- _What you need to do_
Print exactly the lines running from the one that holds "Approximately how many" through the one that holds "How many groups of similar items are there?", please, and leave the pictures out.

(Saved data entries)
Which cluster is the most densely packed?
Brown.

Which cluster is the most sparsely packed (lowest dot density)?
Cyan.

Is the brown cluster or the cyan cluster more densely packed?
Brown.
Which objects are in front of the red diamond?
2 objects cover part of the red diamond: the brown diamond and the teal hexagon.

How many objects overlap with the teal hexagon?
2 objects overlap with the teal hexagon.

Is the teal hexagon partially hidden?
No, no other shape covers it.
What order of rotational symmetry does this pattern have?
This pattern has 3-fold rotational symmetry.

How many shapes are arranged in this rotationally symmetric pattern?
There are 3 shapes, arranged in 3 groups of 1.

==

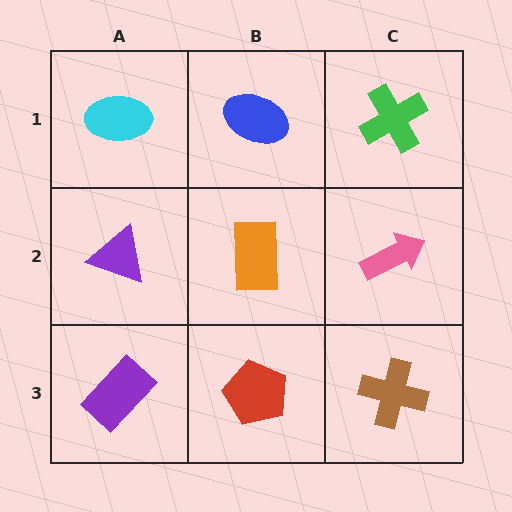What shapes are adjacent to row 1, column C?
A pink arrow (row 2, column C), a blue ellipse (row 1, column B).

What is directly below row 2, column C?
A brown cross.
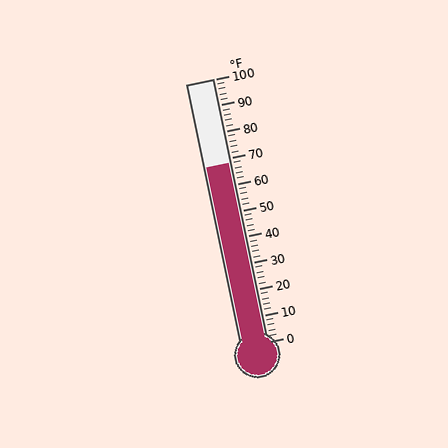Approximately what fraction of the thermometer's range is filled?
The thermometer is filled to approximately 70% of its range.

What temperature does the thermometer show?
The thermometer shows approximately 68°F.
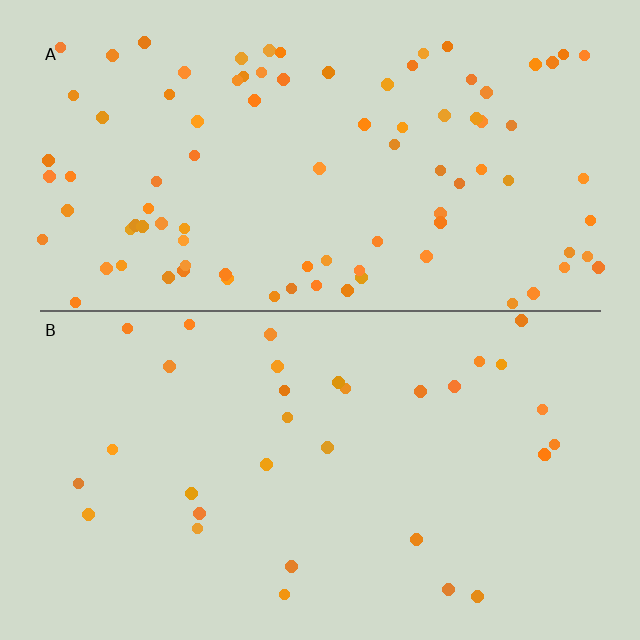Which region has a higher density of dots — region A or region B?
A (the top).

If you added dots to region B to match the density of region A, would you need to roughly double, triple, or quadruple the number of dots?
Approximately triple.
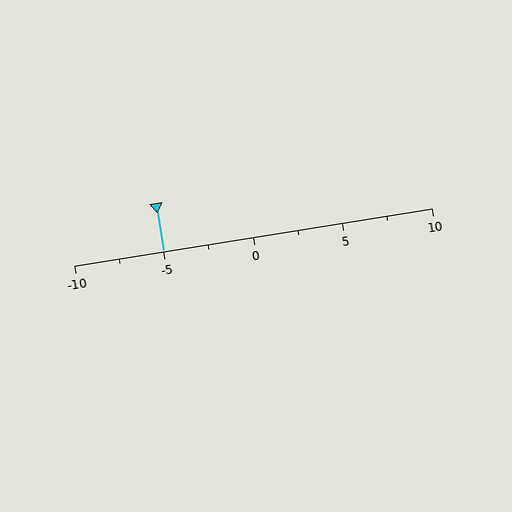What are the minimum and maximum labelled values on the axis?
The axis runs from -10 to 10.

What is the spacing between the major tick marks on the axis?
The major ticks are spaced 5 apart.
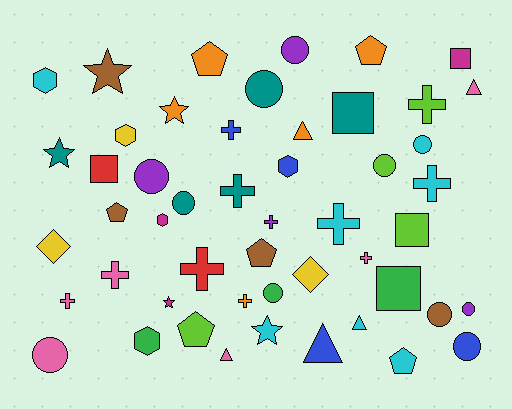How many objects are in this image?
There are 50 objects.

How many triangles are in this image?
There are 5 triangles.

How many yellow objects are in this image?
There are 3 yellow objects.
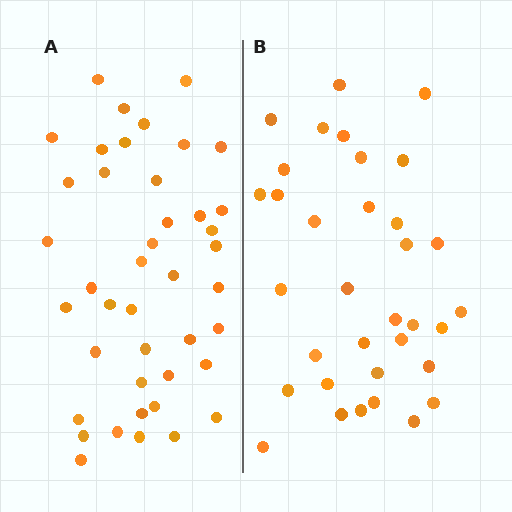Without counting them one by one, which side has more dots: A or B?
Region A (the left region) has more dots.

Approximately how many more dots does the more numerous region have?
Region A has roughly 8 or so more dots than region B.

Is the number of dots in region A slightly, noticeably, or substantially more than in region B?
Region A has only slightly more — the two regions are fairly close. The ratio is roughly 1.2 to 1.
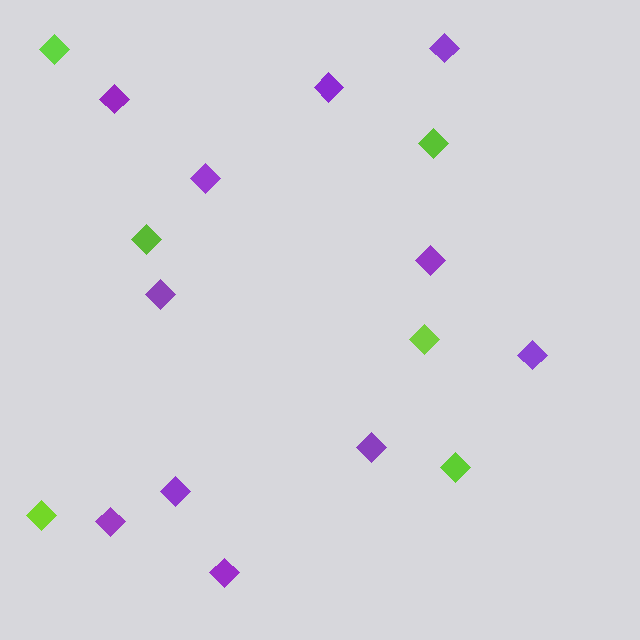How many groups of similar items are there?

...

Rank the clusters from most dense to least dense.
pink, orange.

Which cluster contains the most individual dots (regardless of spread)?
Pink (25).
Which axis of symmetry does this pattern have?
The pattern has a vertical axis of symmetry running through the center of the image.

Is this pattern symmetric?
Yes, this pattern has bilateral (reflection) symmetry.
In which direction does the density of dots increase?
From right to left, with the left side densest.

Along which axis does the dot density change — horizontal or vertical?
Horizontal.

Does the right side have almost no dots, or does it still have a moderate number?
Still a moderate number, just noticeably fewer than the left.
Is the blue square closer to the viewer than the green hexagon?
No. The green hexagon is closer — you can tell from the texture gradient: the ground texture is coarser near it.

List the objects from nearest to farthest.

- _Response for this exercise_
Approximately how many more dots does the more numerous region have?
Region A has roughly 8 or so more dots than region B.

Is the number of dots in region A slightly, noticeably, or substantially more than in region B?
Region A has only slightly more — the two regions are fairly close. The ratio is roughly 1.2 to 1.
How many groups of similar items are there?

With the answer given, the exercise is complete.